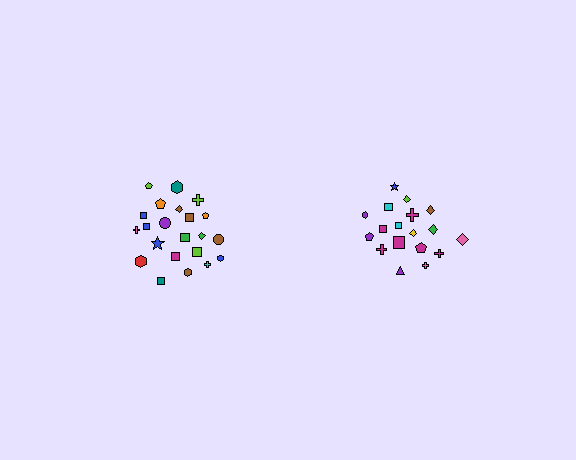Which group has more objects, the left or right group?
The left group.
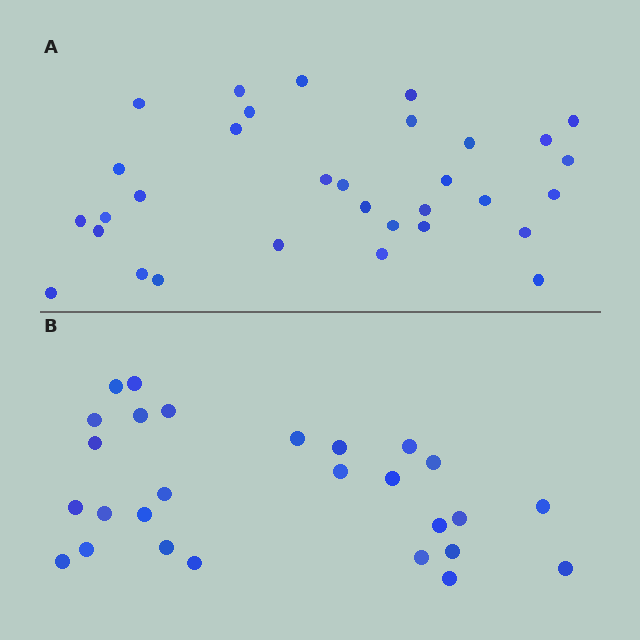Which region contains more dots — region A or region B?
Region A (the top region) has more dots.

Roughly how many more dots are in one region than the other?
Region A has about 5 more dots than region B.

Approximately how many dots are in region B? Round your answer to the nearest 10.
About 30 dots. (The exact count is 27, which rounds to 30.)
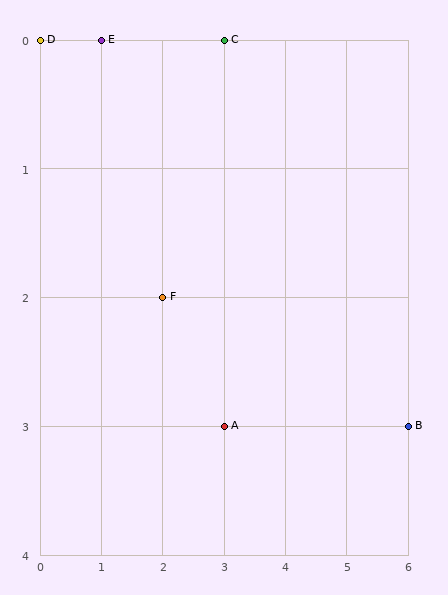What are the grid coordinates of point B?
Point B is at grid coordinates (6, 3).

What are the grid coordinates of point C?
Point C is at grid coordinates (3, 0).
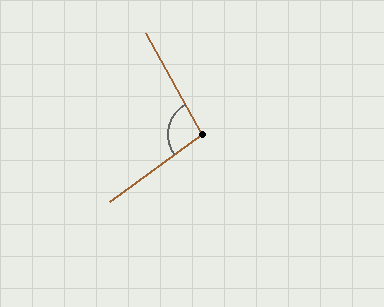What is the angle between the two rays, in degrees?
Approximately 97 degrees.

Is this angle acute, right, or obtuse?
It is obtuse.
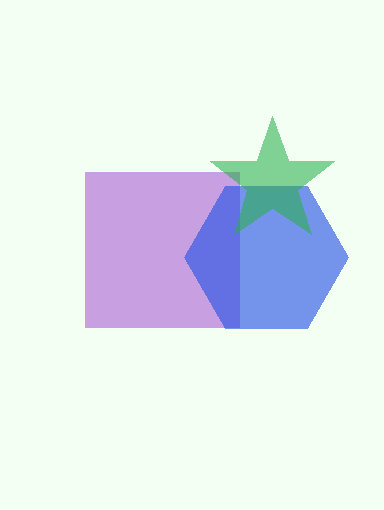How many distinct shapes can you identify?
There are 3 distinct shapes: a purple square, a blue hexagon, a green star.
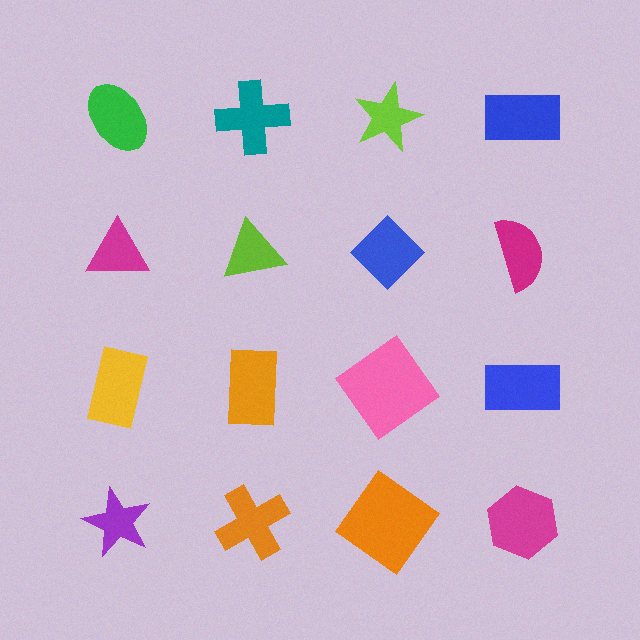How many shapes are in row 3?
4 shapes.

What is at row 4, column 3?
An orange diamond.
################
▸ Directions:
Exactly as they appear, repeat the lines from the one containing "Roughly how many" through the last line of the entries, counting both ends. Pictures stay out.

▸ Finished task:
Roughly how many more dots are in one region than the other?
Region A has about 5 more dots than region B.

Approximately how many dots are in region B? Round your answer to the nearest 10.
About 30 dots. (The exact count is 27, which rounds to 30.)
What are the grid coordinates of point B?
Point B is at grid coordinates (6, 3).

What are the grid coordinates of point C?
Point C is at grid coordinates (3, 0).
What is the angle between the two rays, in degrees?
Approximately 97 degrees.

Is this angle acute, right, or obtuse?
It is obtuse.
How many distinct shapes can you identify?
There are 3 distinct shapes: a purple square, a blue hexagon, a green star.
How many shapes are in row 3?
4 shapes.

What is at row 4, column 3?
An orange diamond.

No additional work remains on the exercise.